** BEGIN Input rows **

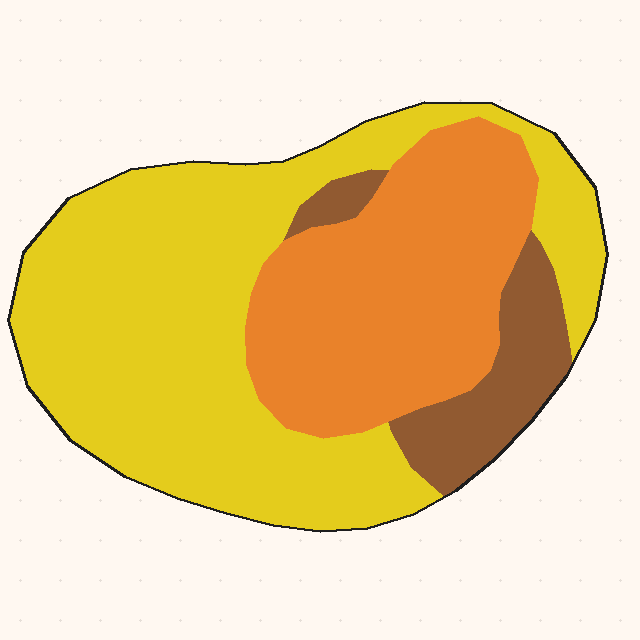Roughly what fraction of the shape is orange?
Orange covers 32% of the shape.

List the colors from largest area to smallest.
From largest to smallest: yellow, orange, brown.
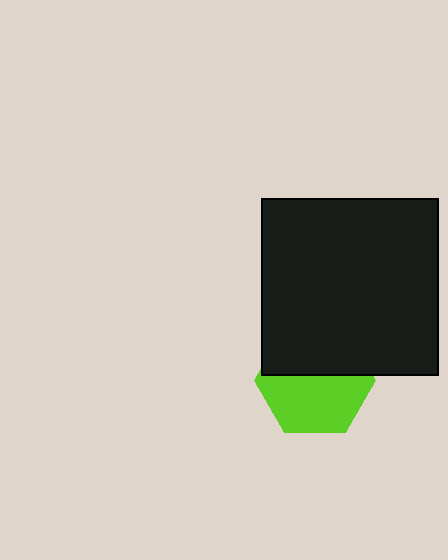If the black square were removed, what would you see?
You would see the complete lime hexagon.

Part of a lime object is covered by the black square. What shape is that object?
It is a hexagon.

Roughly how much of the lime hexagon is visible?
About half of it is visible (roughly 56%).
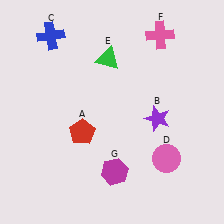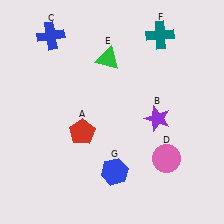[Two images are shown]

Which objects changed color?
F changed from pink to teal. G changed from magenta to blue.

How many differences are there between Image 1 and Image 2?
There are 2 differences between the two images.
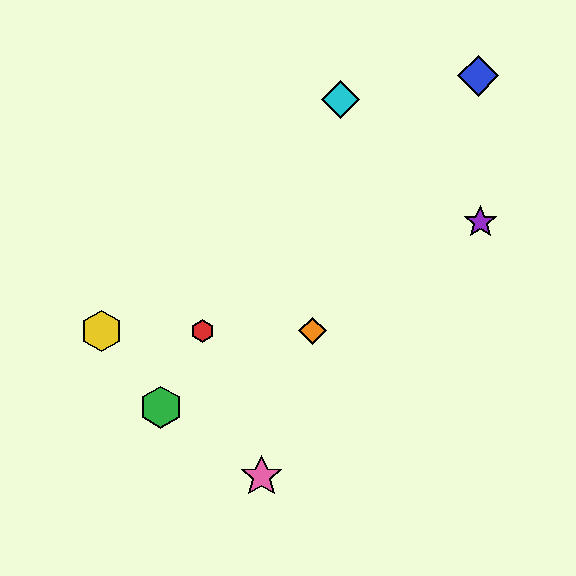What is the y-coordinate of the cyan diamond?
The cyan diamond is at y≈100.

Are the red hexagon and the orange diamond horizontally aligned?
Yes, both are at y≈331.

** END Input rows **

■ **Your instructions**: Write out the listing above again, exactly, but with no pictures in the copy.

■ **Task answer**:
Roughly what fraction of the shape is orange?
Orange covers 32% of the shape.

List the colors from largest area to smallest.
From largest to smallest: yellow, orange, brown.
If the black square were removed, what would you see?
You would see the complete lime hexagon.

Part of a lime object is covered by the black square. What shape is that object?
It is a hexagon.

Roughly how much of the lime hexagon is visible?
About half of it is visible (roughly 56%).
[Two images are shown]

Which objects changed color?
F changed from pink to teal. G changed from magenta to blue.

How many differences are there between Image 1 and Image 2?
There are 2 differences between the two images.
What is the y-coordinate of the cyan diamond?
The cyan diamond is at y≈100.

Are the red hexagon and the orange diamond horizontally aligned?
Yes, both are at y≈331.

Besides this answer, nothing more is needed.